→ Work required
Exactly reproduce each entry, leaving out nothing.

→ Records provided
>>>>>

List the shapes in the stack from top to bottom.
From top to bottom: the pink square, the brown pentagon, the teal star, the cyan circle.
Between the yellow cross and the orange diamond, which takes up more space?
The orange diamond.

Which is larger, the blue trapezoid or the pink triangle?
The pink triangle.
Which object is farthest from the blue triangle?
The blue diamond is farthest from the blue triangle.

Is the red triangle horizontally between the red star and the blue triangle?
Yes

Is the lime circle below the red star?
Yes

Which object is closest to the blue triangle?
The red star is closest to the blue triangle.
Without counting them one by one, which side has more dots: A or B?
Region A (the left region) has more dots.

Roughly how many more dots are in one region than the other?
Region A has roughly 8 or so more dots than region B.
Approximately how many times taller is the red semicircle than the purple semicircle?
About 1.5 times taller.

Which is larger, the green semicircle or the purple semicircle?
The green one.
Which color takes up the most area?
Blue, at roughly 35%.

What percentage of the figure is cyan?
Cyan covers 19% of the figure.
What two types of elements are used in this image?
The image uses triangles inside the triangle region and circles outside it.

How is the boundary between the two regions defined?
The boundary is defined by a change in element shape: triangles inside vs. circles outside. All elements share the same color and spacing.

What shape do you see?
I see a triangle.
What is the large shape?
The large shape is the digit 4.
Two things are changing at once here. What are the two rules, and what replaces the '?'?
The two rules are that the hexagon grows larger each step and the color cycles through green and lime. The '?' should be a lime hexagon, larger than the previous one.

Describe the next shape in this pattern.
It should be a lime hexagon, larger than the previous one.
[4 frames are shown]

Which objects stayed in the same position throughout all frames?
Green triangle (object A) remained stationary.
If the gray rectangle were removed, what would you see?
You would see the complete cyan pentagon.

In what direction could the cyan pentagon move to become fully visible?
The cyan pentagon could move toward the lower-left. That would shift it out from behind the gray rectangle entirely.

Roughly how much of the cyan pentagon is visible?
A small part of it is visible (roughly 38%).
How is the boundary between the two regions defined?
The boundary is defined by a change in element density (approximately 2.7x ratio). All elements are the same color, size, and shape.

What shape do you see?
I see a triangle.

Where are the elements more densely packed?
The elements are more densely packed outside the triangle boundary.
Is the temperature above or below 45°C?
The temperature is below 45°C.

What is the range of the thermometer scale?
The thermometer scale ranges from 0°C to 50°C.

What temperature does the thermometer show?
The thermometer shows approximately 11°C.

<<<<<

→ Full output
List the shapes in the stack from top to bottom.
From top to bottom: the pink square, the brown pentagon, the teal star, the cyan circle.
Between the yellow cross and the orange diamond, which takes up more space?
The orange diamond.

Which is larger, the blue trapezoid or the pink triangle?
The pink triangle.
Which object is farthest from the blue triangle?
The blue diamond is farthest from the blue triangle.

Is the red triangle horizontally between the red star and the blue triangle?
Yes

Is the lime circle below the red star?
Yes

Which object is closest to the blue triangle?
The red star is closest to the blue triangle.
Without counting them one by one, which side has more dots: A or B?
Region A (the left region) has more dots.

Roughly how many more dots are in one region than the other?
Region A has roughly 8 or so more dots than region B.
Approximately how many times taller is the red semicircle than the purple semicircle?
About 1.5 times taller.

Which is larger, the green semicircle or the purple semicircle?
The green one.
Which color takes up the most area?
Blue, at roughly 35%.

What percentage of the figure is cyan?
Cyan covers 19% of the figure.
What two types of elements are used in this image?
The image uses triangles inside the triangle region and circles outside it.

How is the boundary between the two regions defined?
The boundary is defined by a change in element shape: triangles inside vs. circles outside. All elements share the same color and spacing.

What shape do you see?
I see a triangle.
What is the large shape?
The large shape is the digit 4.
Two things are changing at once here. What are the two rules, and what replaces the '?'?
The two rules are that the hexagon grows larger each step and the color cycles through green and lime. The '?' should be a lime hexagon, larger than the previous one.

Describe the next shape in this pattern.
It should be a lime hexagon, larger than the previous one.
[4 frames are shown]

Which objects stayed in the same position throughout all frames?
Green triangle (object A) remained stationary.
If the gray rectangle were removed, what would you see?
You would see the complete cyan pentagon.

In what direction could the cyan pentagon move to become fully visible?
The cyan pentagon could move toward the lower-left. That would shift it out from behind the gray rectangle entirely.

Roughly how much of the cyan pentagon is visible?
A small part of it is visible (roughly 38%).
How is the boundary between the two regions defined?
The boundary is defined by a change in element density (approximately 2.7x ratio). All elements are the same color, size, and shape.

What shape do you see?
I see a triangle.

Where are the elements more densely packed?
The elements are more densely packed outside the triangle boundary.
Is the temperature above or below 45°C?
The temperature is below 45°C.

What is the range of the thermometer scale?
The thermometer scale ranges from 0°C to 50°C.

What temperature does the thermometer show?
The thermometer shows approximately 11°C.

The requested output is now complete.